Work instructions »
Pictures aside, write out every record exactly as it appears.

----- Supplied records -----

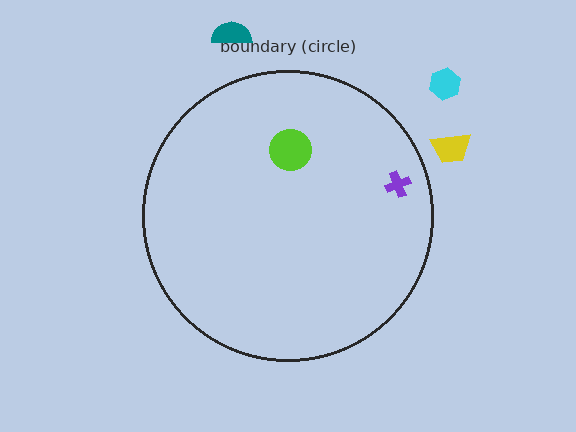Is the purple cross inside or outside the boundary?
Inside.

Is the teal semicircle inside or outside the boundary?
Outside.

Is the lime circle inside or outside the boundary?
Inside.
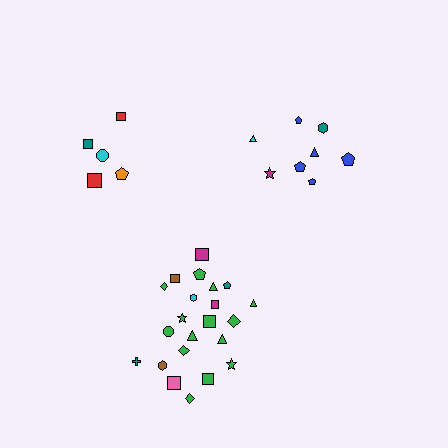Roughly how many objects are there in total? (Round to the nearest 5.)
Roughly 35 objects in total.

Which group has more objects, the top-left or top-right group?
The top-right group.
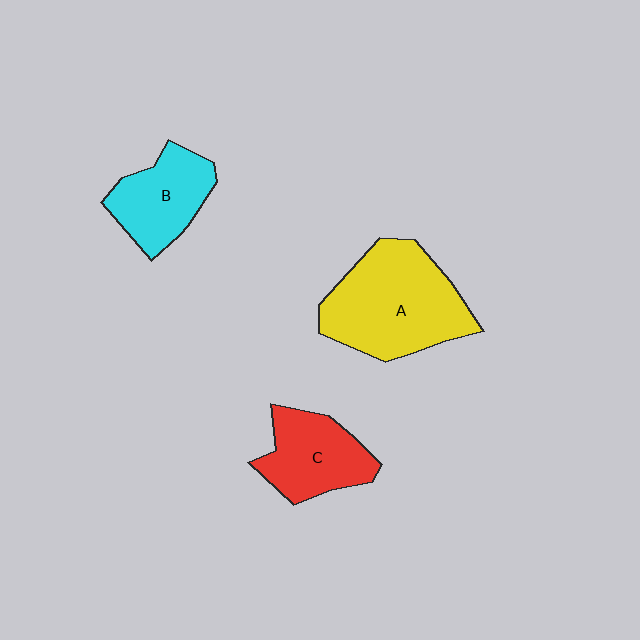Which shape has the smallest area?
Shape B (cyan).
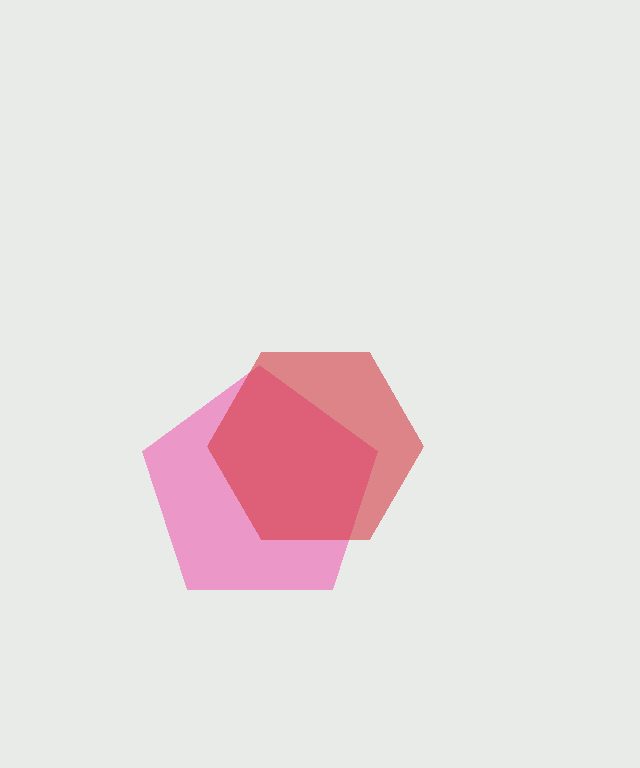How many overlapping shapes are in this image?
There are 2 overlapping shapes in the image.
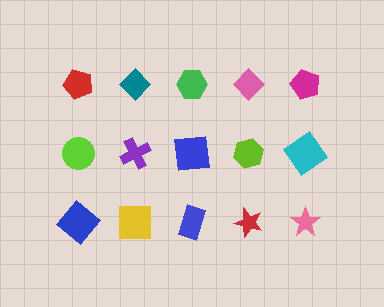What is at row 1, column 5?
A magenta pentagon.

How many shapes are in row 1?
5 shapes.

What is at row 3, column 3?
A blue rectangle.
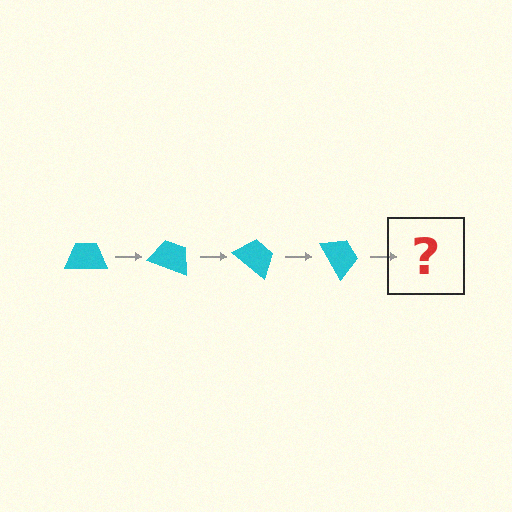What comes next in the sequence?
The next element should be a cyan trapezoid rotated 80 degrees clockwise.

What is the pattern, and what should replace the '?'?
The pattern is that the trapezoid rotates 20 degrees clockwise each step. The '?' should be a cyan trapezoid rotated 80 degrees clockwise.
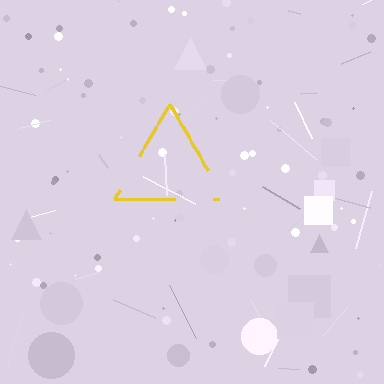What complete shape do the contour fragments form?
The contour fragments form a triangle.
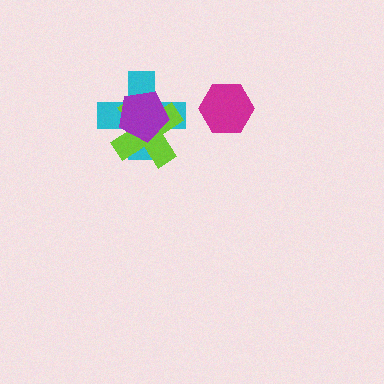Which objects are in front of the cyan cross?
2 objects cover part of the cyan cross: the lime cross and the purple pentagon.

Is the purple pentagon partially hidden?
No, no other shape covers it.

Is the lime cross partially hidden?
Yes, it is partially covered by another shape.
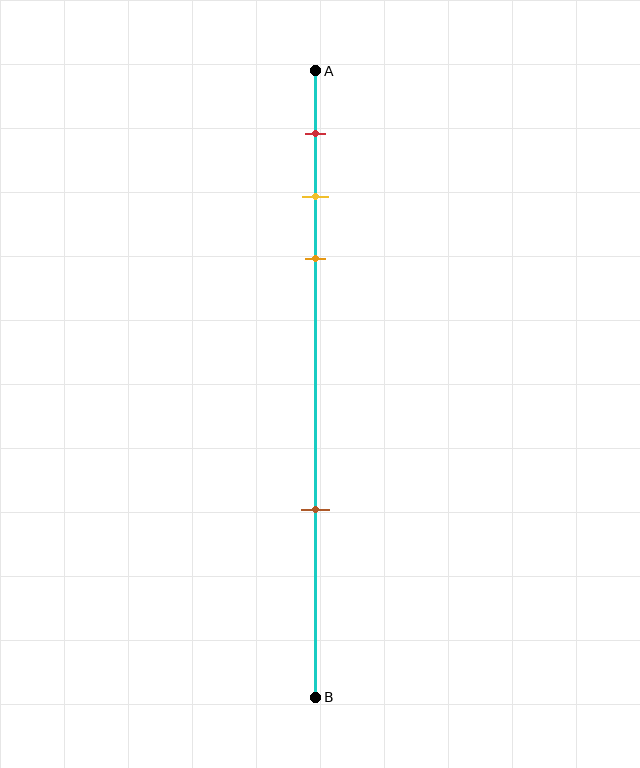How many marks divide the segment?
There are 4 marks dividing the segment.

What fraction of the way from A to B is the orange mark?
The orange mark is approximately 30% (0.3) of the way from A to B.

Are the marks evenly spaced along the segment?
No, the marks are not evenly spaced.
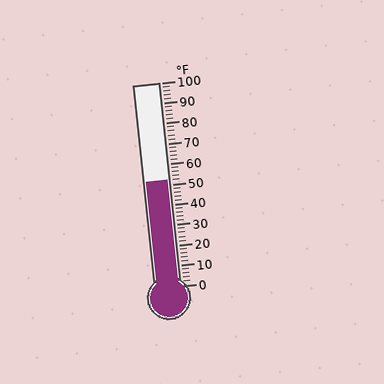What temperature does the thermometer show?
The thermometer shows approximately 52°F.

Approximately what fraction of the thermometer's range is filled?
The thermometer is filled to approximately 50% of its range.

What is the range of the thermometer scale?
The thermometer scale ranges from 0°F to 100°F.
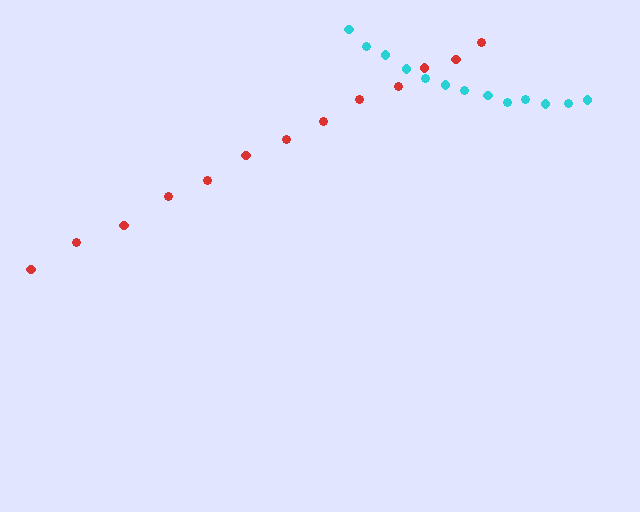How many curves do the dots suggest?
There are 2 distinct paths.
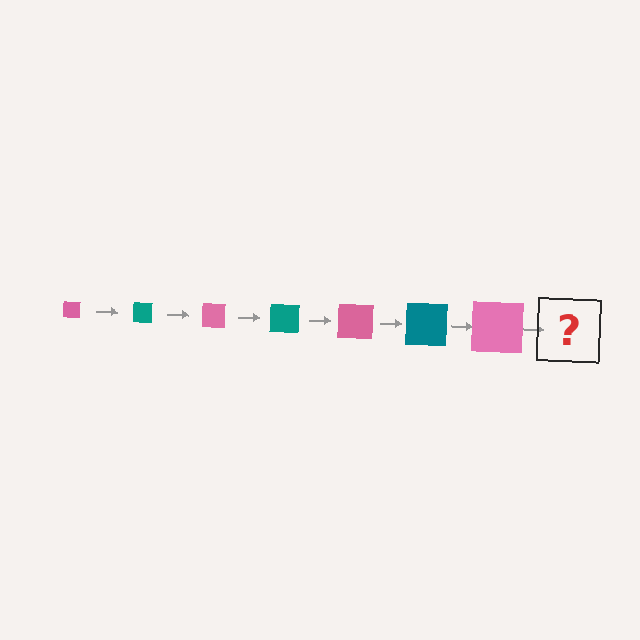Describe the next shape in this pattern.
It should be a teal square, larger than the previous one.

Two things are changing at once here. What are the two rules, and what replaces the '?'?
The two rules are that the square grows larger each step and the color cycles through pink and teal. The '?' should be a teal square, larger than the previous one.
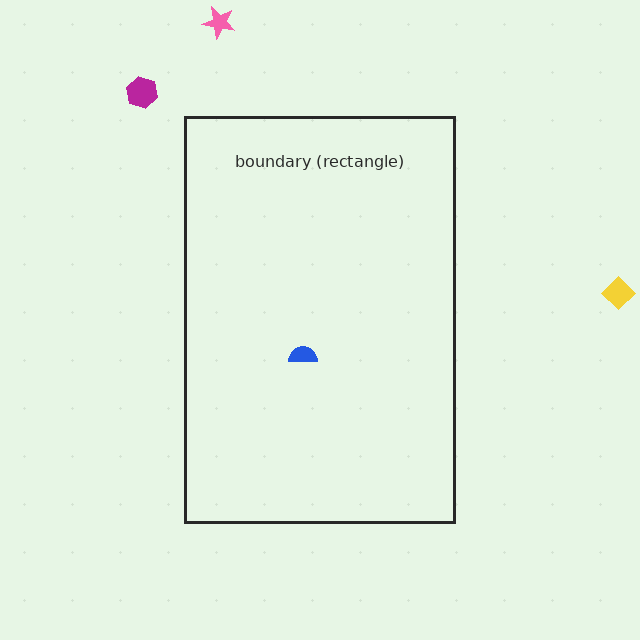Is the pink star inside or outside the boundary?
Outside.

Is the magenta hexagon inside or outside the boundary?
Outside.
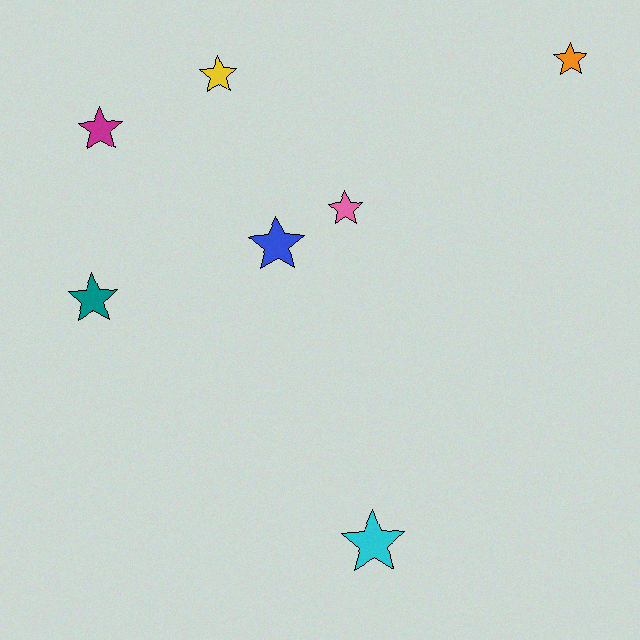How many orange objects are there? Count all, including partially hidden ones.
There is 1 orange object.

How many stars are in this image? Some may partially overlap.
There are 7 stars.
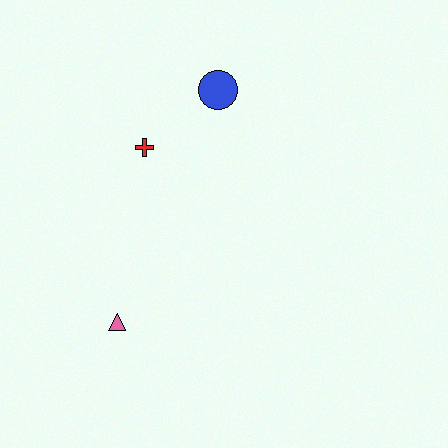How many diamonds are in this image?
There are no diamonds.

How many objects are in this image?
There are 3 objects.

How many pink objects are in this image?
There is 1 pink object.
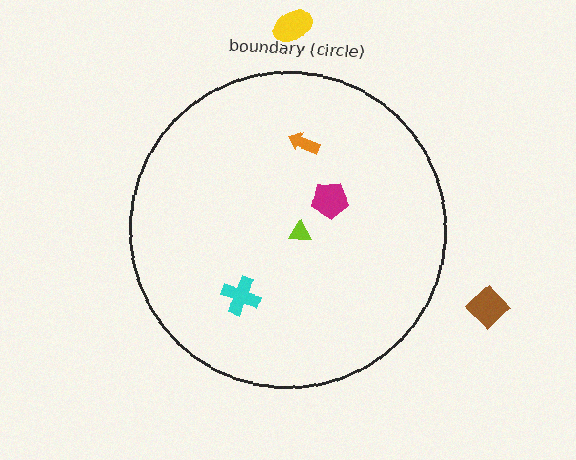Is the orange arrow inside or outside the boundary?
Inside.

-----

The completed task »
Is the purple cross inside or outside the boundary?
Inside.

Is the teal semicircle inside or outside the boundary?
Outside.

Is the lime circle inside or outside the boundary?
Inside.
Roughly how many objects are there in total? (Round to the nearest 5.)
Roughly 35 objects in total.

Which group has more objects, the top-left or top-right group?
The top-right group.
Which shape has the smallest area?
Shape B (cyan).
How many overlapping shapes are in this image?
There are 2 overlapping shapes in the image.
What is at row 1, column 5?
A magenta pentagon.

How many shapes are in row 1?
5 shapes.

What is at row 3, column 3?
A blue rectangle.
What comes next in the sequence?
The next element should be a cyan trapezoid rotated 80 degrees clockwise.

What is the pattern, and what should replace the '?'?
The pattern is that the trapezoid rotates 20 degrees clockwise each step. The '?' should be a cyan trapezoid rotated 80 degrees clockwise.
What complete shape do the contour fragments form?
The contour fragments form a triangle.
Which objects are in front of the cyan cross?
2 objects cover part of the cyan cross: the lime cross and the purple pentagon.

Is the purple pentagon partially hidden?
No, no other shape covers it.

Is the lime cross partially hidden?
Yes, it is partially covered by another shape.
How many marks divide the segment?
There are 4 marks dividing the segment.

What fraction of the way from A to B is the orange mark?
The orange mark is approximately 30% (0.3) of the way from A to B.

Are the marks evenly spaced along the segment?
No, the marks are not evenly spaced.
What temperature does the thermometer show?
The thermometer shows approximately 52°F.

Approximately what fraction of the thermometer's range is filled?
The thermometer is filled to approximately 50% of its range.

What is the range of the thermometer scale?
The thermometer scale ranges from 0°F to 100°F.
How many curves do the dots suggest?
There are 2 distinct paths.
Describe the next shape in this pattern.
It should be a teal square, larger than the previous one.

Two things are changing at once here. What are the two rules, and what replaces the '?'?
The two rules are that the square grows larger each step and the color cycles through pink and teal. The '?' should be a teal square, larger than the previous one.
Is the pink star inside or outside the boundary?
Outside.

Is the magenta hexagon inside or outside the boundary?
Outside.
How many orange objects are there? Count all, including partially hidden ones.
There is 1 orange object.

How many stars are in this image? Some may partially overlap.
There are 7 stars.
How many diamonds are in this image?
There are no diamonds.

How many objects are in this image?
There are 3 objects.

How many pink objects are in this image?
There is 1 pink object.
Is the orange arrow inside or outside the boundary?
Inside.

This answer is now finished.